[Geometric perception data]
((
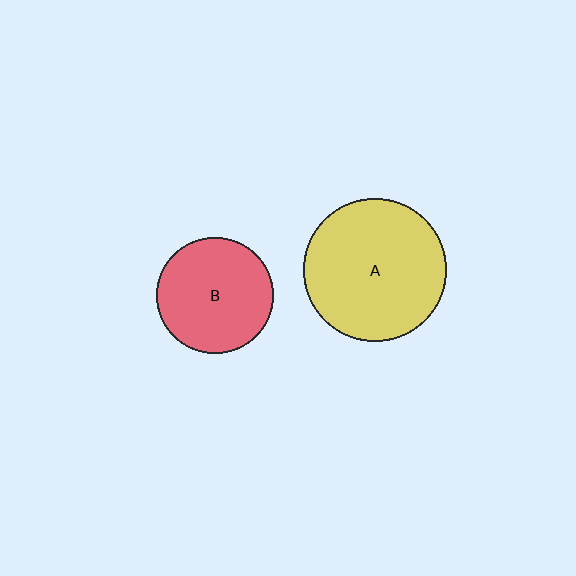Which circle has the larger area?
Circle A (yellow).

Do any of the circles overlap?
No, none of the circles overlap.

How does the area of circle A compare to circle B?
Approximately 1.5 times.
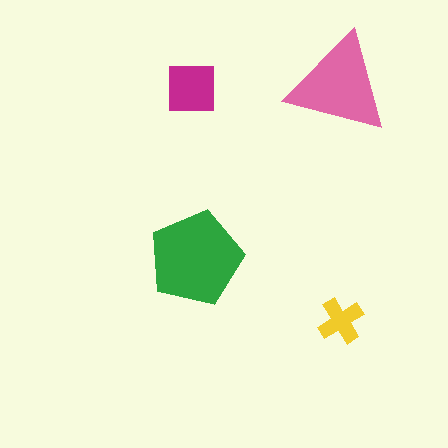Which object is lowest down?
The yellow cross is bottommost.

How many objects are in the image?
There are 4 objects in the image.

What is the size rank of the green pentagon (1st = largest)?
1st.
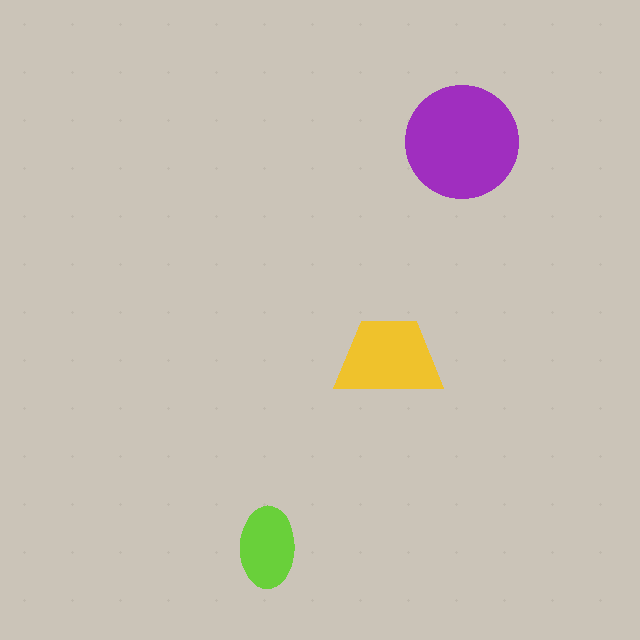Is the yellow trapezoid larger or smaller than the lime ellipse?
Larger.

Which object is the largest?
The purple circle.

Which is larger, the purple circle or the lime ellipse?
The purple circle.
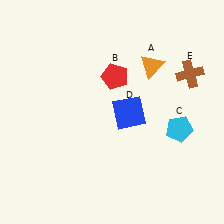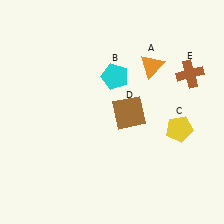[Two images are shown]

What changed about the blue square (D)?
In Image 1, D is blue. In Image 2, it changed to brown.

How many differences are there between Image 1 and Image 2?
There are 3 differences between the two images.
))
# [Work required]
Starting at the first line of the records above, set down each line exactly through the one that holds "[Two images are shown]". Omit pictures.

# [Exercise output]
Which circle has the larger area?
Circle A (yellow).

Do any of the circles overlap?
No, none of the circles overlap.

How does the area of circle A compare to circle B?
Approximately 1.5 times.
Which object is lowest down?
The yellow cross is bottommost.

How many objects are in the image?
There are 4 objects in the image.

What is the size rank of the green pentagon (1st = largest)?
1st.
Is the yellow trapezoid larger or smaller than the lime ellipse?
Larger.

Which object is the largest?
The purple circle.

Which is larger, the purple circle or the lime ellipse?
The purple circle.
[Two images are shown]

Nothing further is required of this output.